-------- RECORDS FOR THE EXERCISE
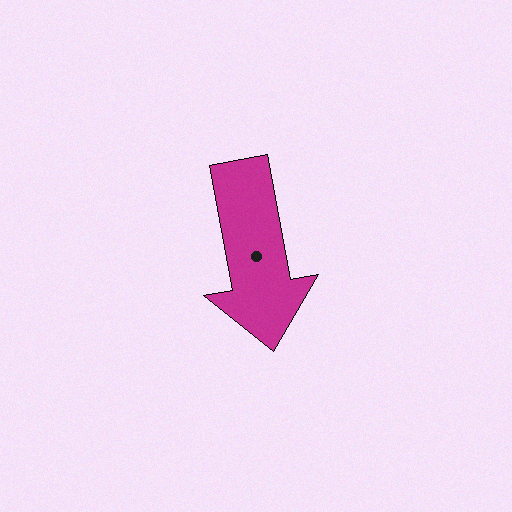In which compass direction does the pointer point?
South.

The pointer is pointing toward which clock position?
Roughly 6 o'clock.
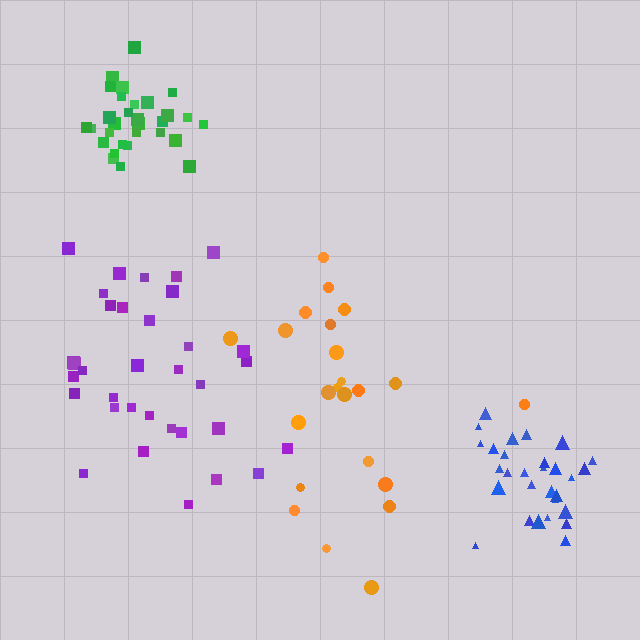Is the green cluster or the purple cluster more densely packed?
Green.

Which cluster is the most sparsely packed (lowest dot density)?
Orange.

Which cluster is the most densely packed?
Green.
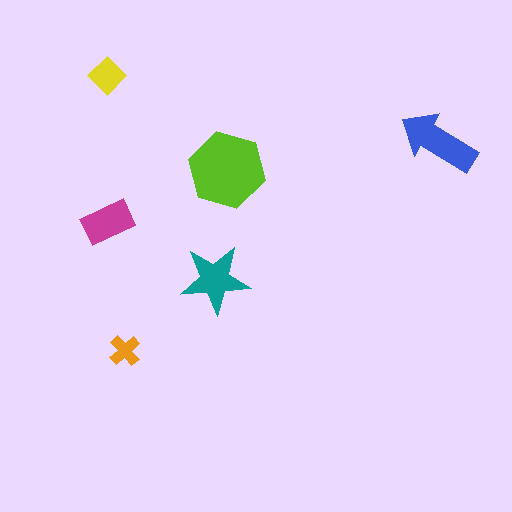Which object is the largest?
The lime hexagon.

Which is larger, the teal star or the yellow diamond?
The teal star.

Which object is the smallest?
The orange cross.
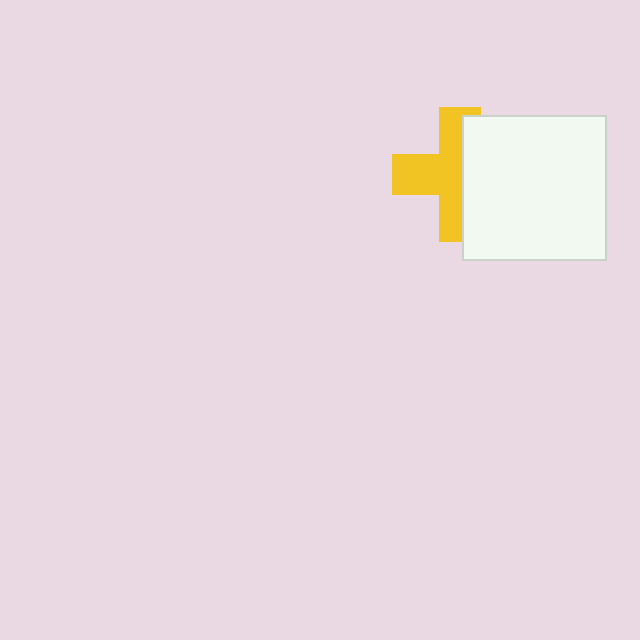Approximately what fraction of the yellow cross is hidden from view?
Roughly 46% of the yellow cross is hidden behind the white square.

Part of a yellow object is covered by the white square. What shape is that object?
It is a cross.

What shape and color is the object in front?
The object in front is a white square.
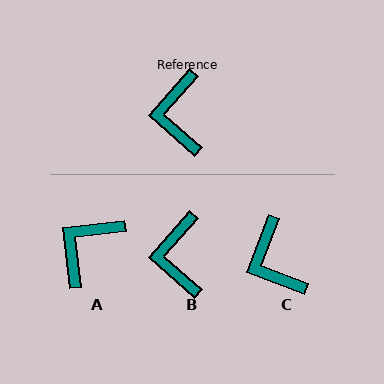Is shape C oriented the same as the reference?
No, it is off by about 20 degrees.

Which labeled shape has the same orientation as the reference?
B.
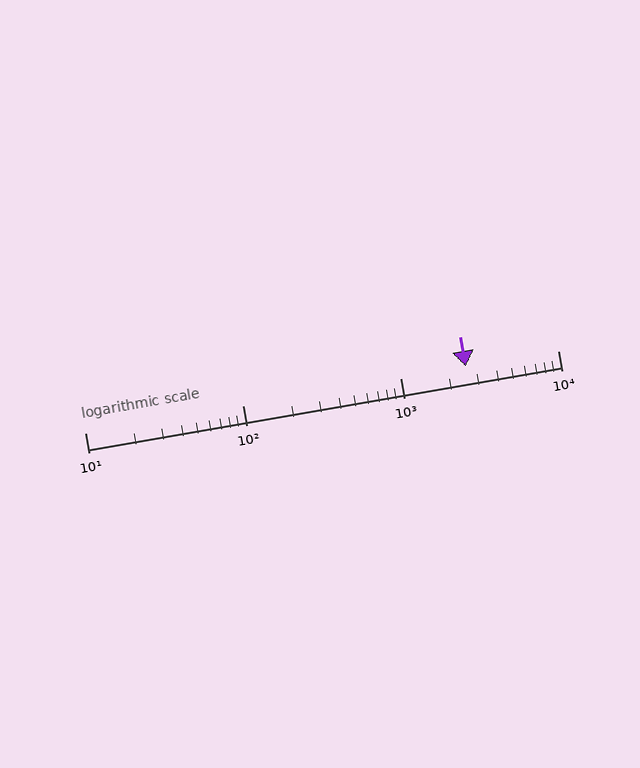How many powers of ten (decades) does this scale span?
The scale spans 3 decades, from 10 to 10000.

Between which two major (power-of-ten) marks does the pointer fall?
The pointer is between 1000 and 10000.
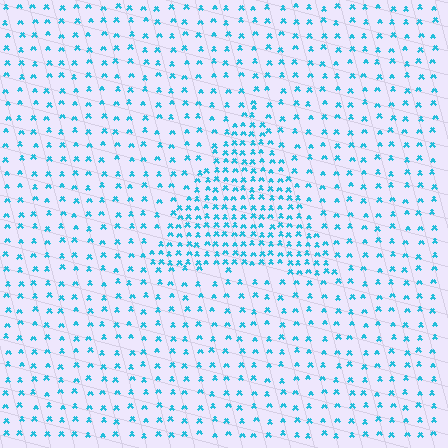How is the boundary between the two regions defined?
The boundary is defined by a change in element density (approximately 2.2x ratio). All elements are the same color, size, and shape.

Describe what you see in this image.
The image contains small cyan elements arranged at two different densities. A triangle-shaped region is visible where the elements are more densely packed than the surrounding area.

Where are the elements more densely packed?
The elements are more densely packed inside the triangle boundary.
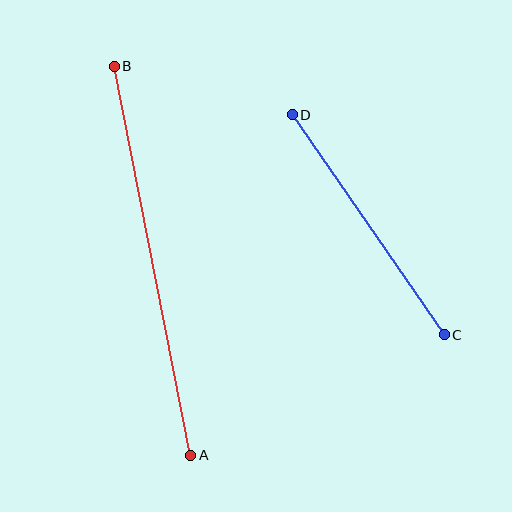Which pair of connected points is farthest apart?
Points A and B are farthest apart.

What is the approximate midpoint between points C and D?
The midpoint is at approximately (368, 225) pixels.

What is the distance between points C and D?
The distance is approximately 268 pixels.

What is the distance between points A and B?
The distance is approximately 396 pixels.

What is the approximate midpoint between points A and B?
The midpoint is at approximately (152, 261) pixels.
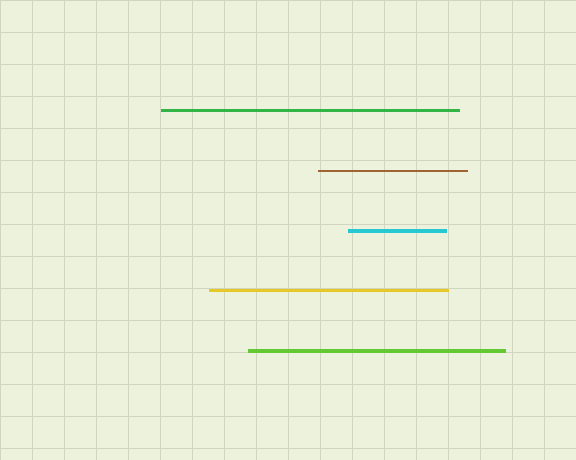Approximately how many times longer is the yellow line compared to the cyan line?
The yellow line is approximately 2.4 times the length of the cyan line.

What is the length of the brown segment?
The brown segment is approximately 149 pixels long.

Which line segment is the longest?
The green line is the longest at approximately 298 pixels.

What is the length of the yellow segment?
The yellow segment is approximately 239 pixels long.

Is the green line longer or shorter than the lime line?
The green line is longer than the lime line.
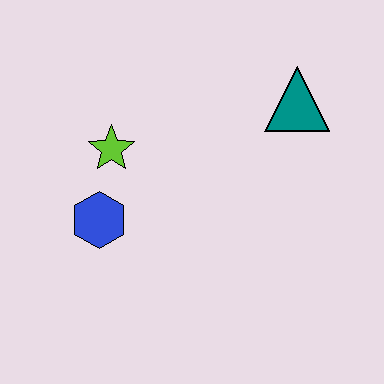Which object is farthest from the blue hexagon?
The teal triangle is farthest from the blue hexagon.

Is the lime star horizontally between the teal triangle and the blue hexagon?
Yes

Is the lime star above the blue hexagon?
Yes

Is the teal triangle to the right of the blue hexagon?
Yes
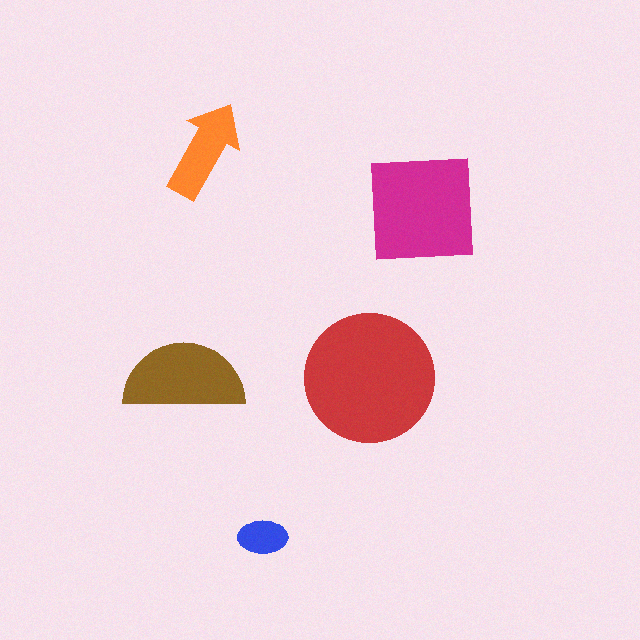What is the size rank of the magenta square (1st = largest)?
2nd.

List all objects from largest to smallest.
The red circle, the magenta square, the brown semicircle, the orange arrow, the blue ellipse.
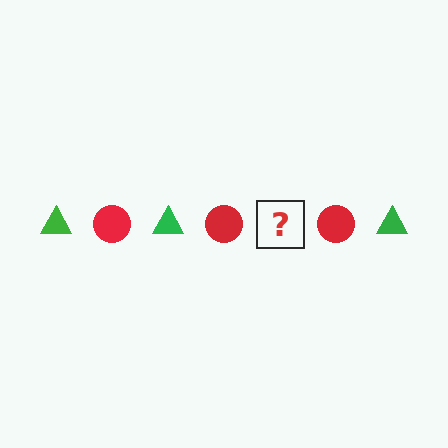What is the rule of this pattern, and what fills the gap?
The rule is that the pattern alternates between green triangle and red circle. The gap should be filled with a green triangle.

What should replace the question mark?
The question mark should be replaced with a green triangle.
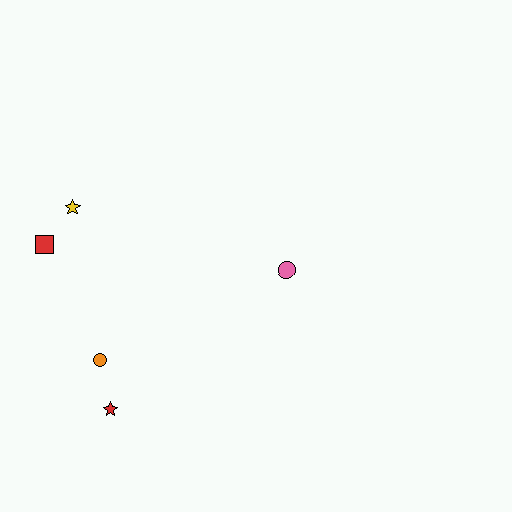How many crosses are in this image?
There are no crosses.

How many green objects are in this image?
There are no green objects.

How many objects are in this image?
There are 5 objects.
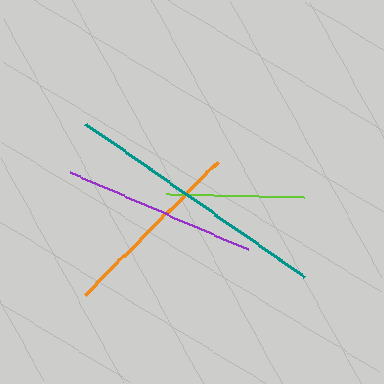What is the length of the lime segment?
The lime segment is approximately 138 pixels long.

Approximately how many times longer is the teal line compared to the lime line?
The teal line is approximately 1.9 times the length of the lime line.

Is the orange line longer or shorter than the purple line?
The purple and orange lines are approximately the same length (about 193 and 188 pixels).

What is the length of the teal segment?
The teal segment is approximately 267 pixels long.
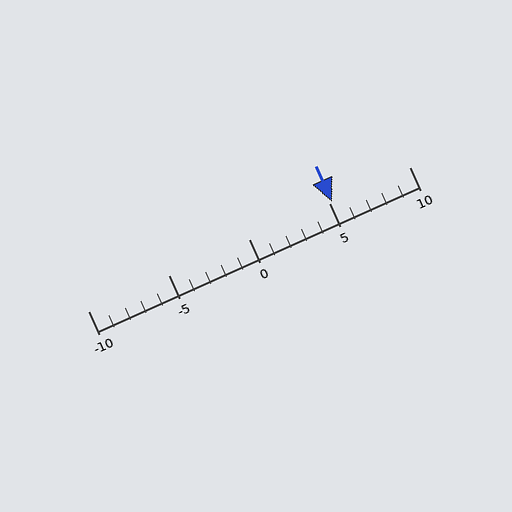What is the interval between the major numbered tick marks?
The major tick marks are spaced 5 units apart.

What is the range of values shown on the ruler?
The ruler shows values from -10 to 10.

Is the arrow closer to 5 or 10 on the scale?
The arrow is closer to 5.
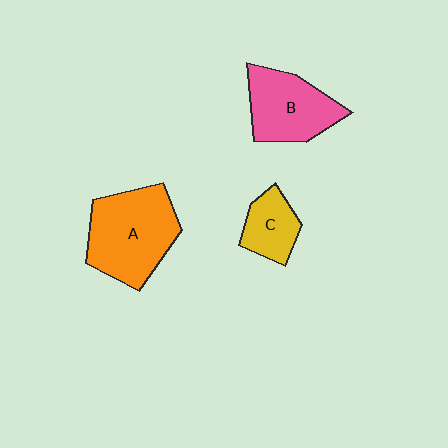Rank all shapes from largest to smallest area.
From largest to smallest: A (orange), B (pink), C (yellow).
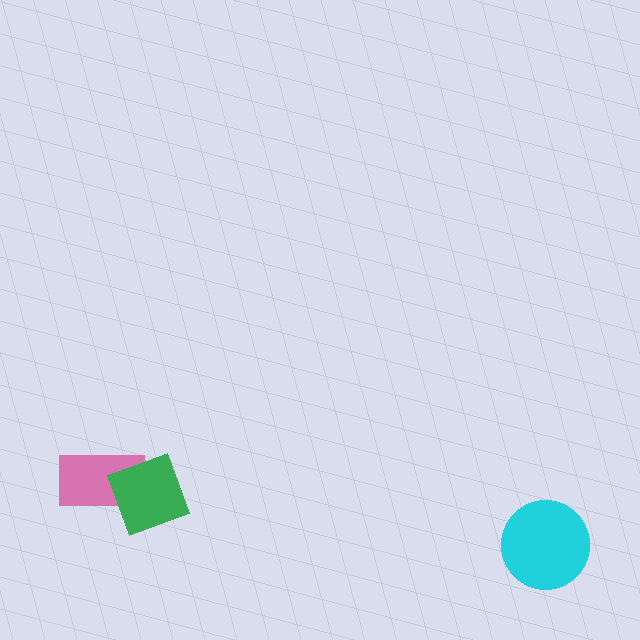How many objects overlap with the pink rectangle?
1 object overlaps with the pink rectangle.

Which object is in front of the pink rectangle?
The green diamond is in front of the pink rectangle.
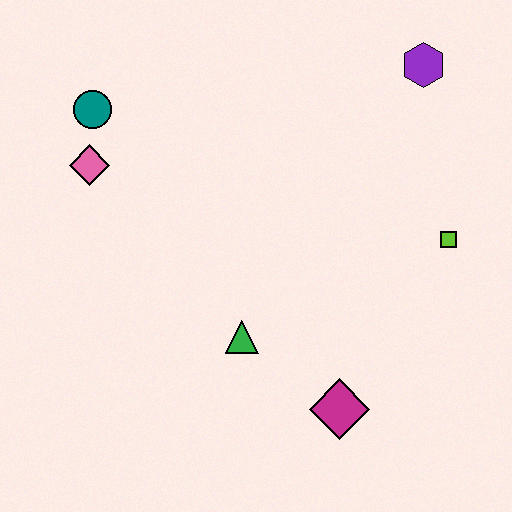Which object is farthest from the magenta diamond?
The teal circle is farthest from the magenta diamond.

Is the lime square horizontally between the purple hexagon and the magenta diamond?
No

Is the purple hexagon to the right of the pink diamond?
Yes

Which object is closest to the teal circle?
The pink diamond is closest to the teal circle.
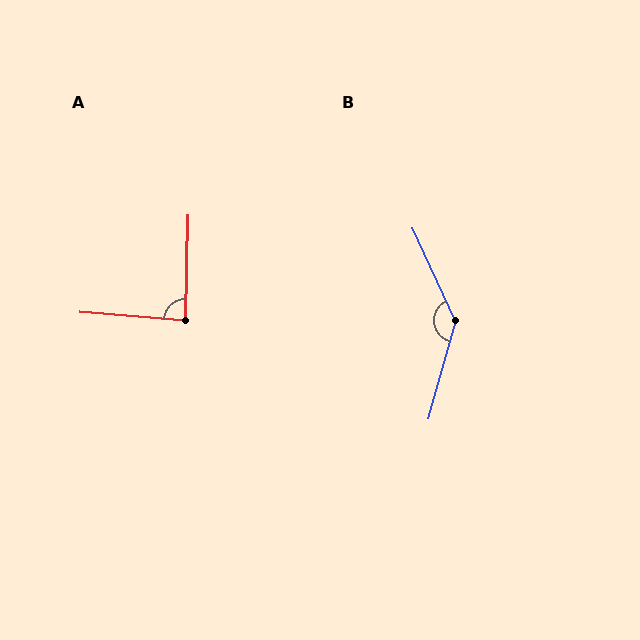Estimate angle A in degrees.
----------------
§ PROBLEM STATEMENT: Your task is to reproduce all of the material exactly. The pictures stay out.

§ WRITTEN REPLY:
In which compass direction does the pointer point?
South.

The pointer is pointing toward which clock position?
Roughly 6 o'clock.
Is the green cluster or the purple cluster more densely packed?
Green.

Which cluster is the most sparsely packed (lowest dot density)?
Orange.

Which cluster is the most densely packed?
Green.
Which object is the largest?
The lime hexagon.

Which is larger, the teal star or the yellow diamond?
The teal star.

Which object is the smallest?
The orange cross.
Approximately what fraction of the yellow cross is hidden from view?
Roughly 46% of the yellow cross is hidden behind the white square.

Part of a yellow object is covered by the white square. What shape is that object?
It is a cross.

What shape and color is the object in front?
The object in front is a white square.
Is shape C oriented the same as the reference?
No, it is off by about 20 degrees.

Which labeled shape has the same orientation as the reference?
B.
How many powers of ten (decades) does this scale span?
The scale spans 3 decades, from 10 to 10000.

Between which two major (power-of-ten) marks does the pointer fall?
The pointer is between 1000 and 10000.
How is the boundary between the two regions defined?
The boundary is defined by a change in element density (approximately 2.2x ratio). All elements are the same color, size, and shape.

Describe what you see in this image.
The image contains small cyan elements arranged at two different densities. A triangle-shaped region is visible where the elements are more densely packed than the surrounding area.

Where are the elements more densely packed?
The elements are more densely packed inside the triangle boundary.
Which pair of connected points is farthest apart?
Points A and B are farthest apart.

What is the approximate midpoint between points C and D?
The midpoint is at approximately (368, 225) pixels.

What is the distance between points C and D?
The distance is approximately 268 pixels.

What is the distance between points A and B?
The distance is approximately 396 pixels.

What is the approximate midpoint between points A and B?
The midpoint is at approximately (152, 261) pixels.
Approximately how many times longer is the yellow line compared to the cyan line?
The yellow line is approximately 2.4 times the length of the cyan line.

What is the length of the brown segment?
The brown segment is approximately 149 pixels long.

Which line segment is the longest?
The green line is the longest at approximately 298 pixels.

What is the length of the yellow segment?
The yellow segment is approximately 239 pixels long.

Is the green line longer or shorter than the lime line?
The green line is longer than the lime line.
Which object is farthest from the blue hexagon?
The teal triangle is farthest from the blue hexagon.

Is the lime star horizontally between the teal triangle and the blue hexagon?
Yes

Is the lime star above the blue hexagon?
Yes

Is the teal triangle to the right of the blue hexagon?
Yes
What is the size rank of the magenta square (1st = largest)?
2nd.

List all objects from largest to smallest.
The red circle, the magenta square, the brown semicircle, the orange arrow, the blue ellipse.
What is the rule of this pattern, and what fills the gap?
The rule is that the pattern alternates between green triangle and red circle. The gap should be filled with a green triangle.

What should replace the question mark?
The question mark should be replaced with a green triangle.
How many crosses are in this image?
There are no crosses.

How many green objects are in this image?
There are no green objects.

How many objects are in this image?
There are 5 objects.
What is the length of the lime segment?
The lime segment is approximately 138 pixels long.

Approximately how many times longer is the teal line compared to the lime line?
The teal line is approximately 1.9 times the length of the lime line.

Is the orange line longer or shorter than the purple line?
The purple and orange lines are approximately the same length (about 193 and 188 pixels).

What is the length of the teal segment?
The teal segment is approximately 267 pixels long.
What is the interval between the major numbered tick marks?
The major tick marks are spaced 5 units apart.

What is the range of values shown on the ruler?
The ruler shows values from -10 to 10.

Is the arrow closer to 5 or 10 on the scale?
The arrow is closer to 5.
Rank all shapes from largest to smallest area.
From largest to smallest: A (orange), B (pink), C (yellow).
How many objects overlap with the pink rectangle?
1 object overlaps with the pink rectangle.

Which object is in front of the pink rectangle?
The green diamond is in front of the pink rectangle.
Which object is farthest from the magenta diamond?
The teal circle is farthest from the magenta diamond.

Is the lime square horizontally between the purple hexagon and the magenta diamond?
No

Is the purple hexagon to the right of the pink diamond?
Yes

Which object is closest to the teal circle?
The pink diamond is closest to the teal circle.
Estimate angle A in degrees.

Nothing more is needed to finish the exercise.